Below are records; print only the lines from the line containing "What is the pixel" to the end, both included, reproduced exactly and without the pictures.

Items on figure properties
## BEGIN

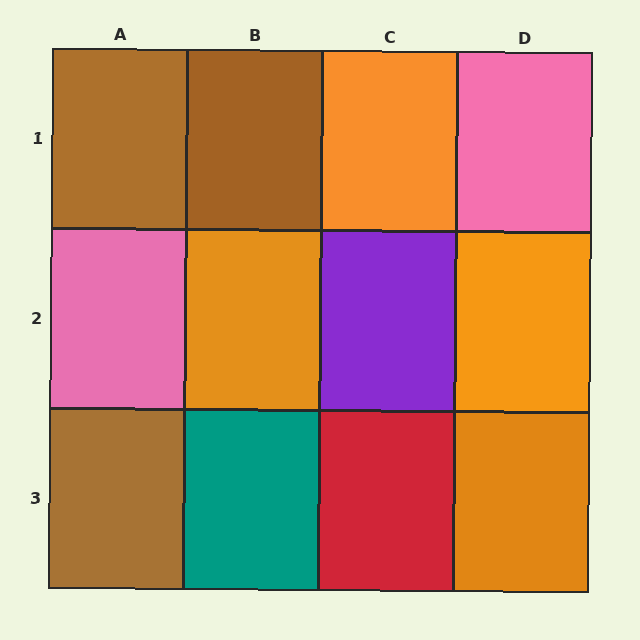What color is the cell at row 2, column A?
Pink.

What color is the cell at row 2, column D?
Orange.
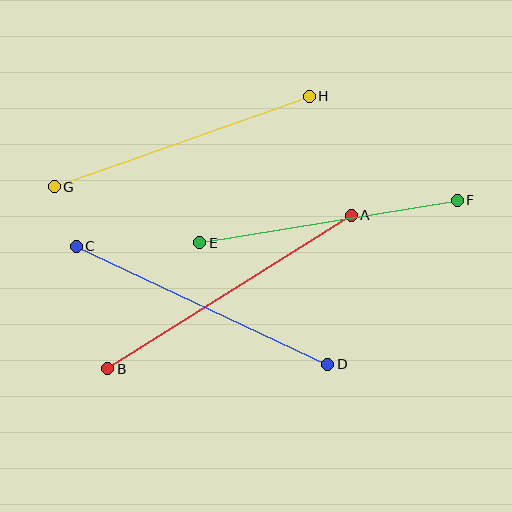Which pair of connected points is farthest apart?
Points A and B are farthest apart.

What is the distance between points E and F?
The distance is approximately 261 pixels.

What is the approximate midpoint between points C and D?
The midpoint is at approximately (202, 305) pixels.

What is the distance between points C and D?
The distance is approximately 278 pixels.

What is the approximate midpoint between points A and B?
The midpoint is at approximately (229, 292) pixels.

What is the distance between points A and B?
The distance is approximately 288 pixels.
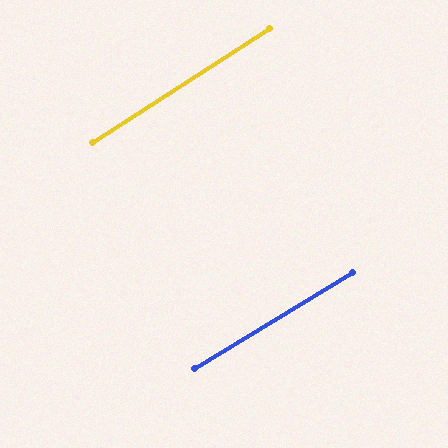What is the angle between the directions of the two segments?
Approximately 2 degrees.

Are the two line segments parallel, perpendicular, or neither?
Parallel — their directions differ by only 1.9°.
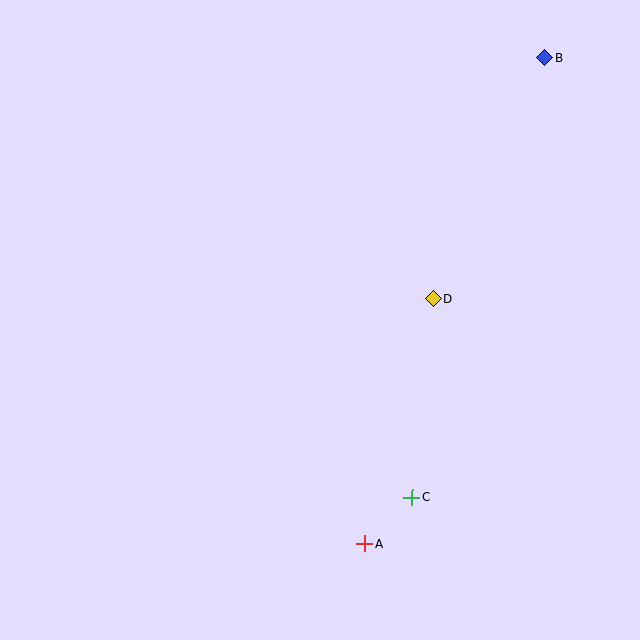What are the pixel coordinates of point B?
Point B is at (545, 58).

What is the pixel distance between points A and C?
The distance between A and C is 66 pixels.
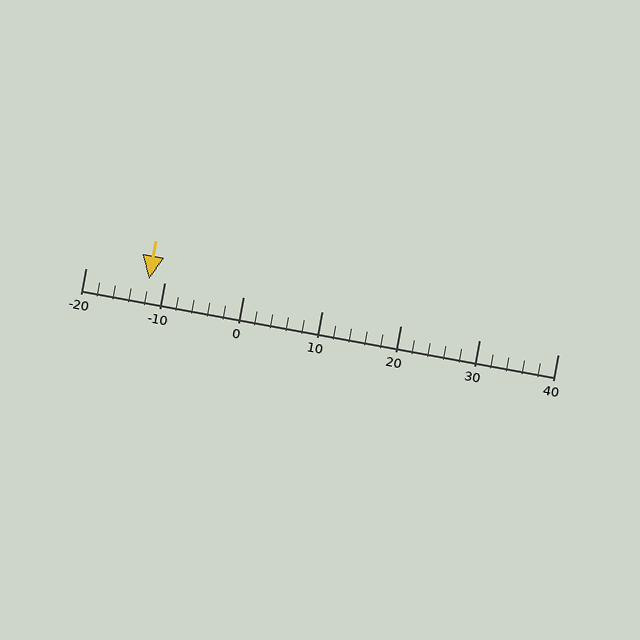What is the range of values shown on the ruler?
The ruler shows values from -20 to 40.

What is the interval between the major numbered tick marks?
The major tick marks are spaced 10 units apart.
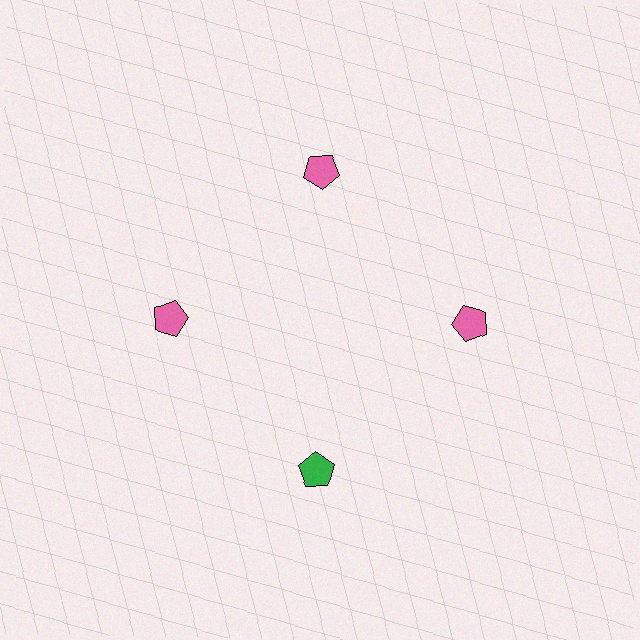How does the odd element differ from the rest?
It has a different color: green instead of pink.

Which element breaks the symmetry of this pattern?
The green pentagon at roughly the 6 o'clock position breaks the symmetry. All other shapes are pink pentagons.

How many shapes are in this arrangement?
There are 4 shapes arranged in a ring pattern.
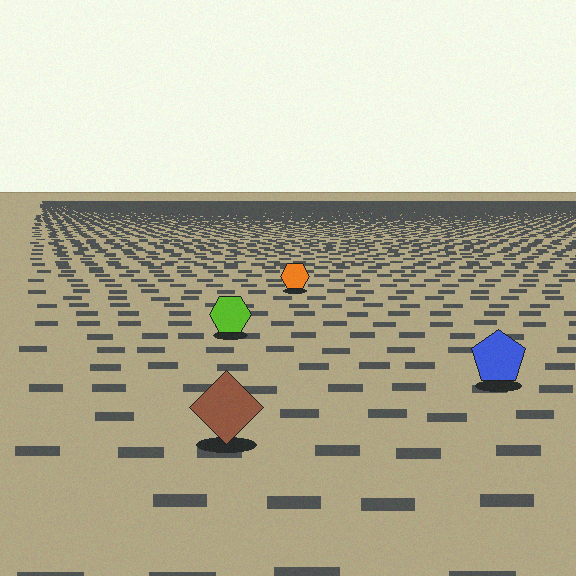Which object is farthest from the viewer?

## END

▶ [WRITTEN RESPONSE]
What is the pixel distance between points A and C?
The distance between A and C is 66 pixels.
What is the range of values shown on the ruler?
The ruler shows values from -20 to 40.

What is the interval between the major numbered tick marks?
The major tick marks are spaced 10 units apart.
How does the odd element differ from the rest?
It has a different color: green instead of pink.

Which element breaks the symmetry of this pattern?
The green pentagon at roughly the 6 o'clock position breaks the symmetry. All other shapes are pink pentagons.

How many shapes are in this arrangement?
There are 4 shapes arranged in a ring pattern.
Which object is farthest from the viewer?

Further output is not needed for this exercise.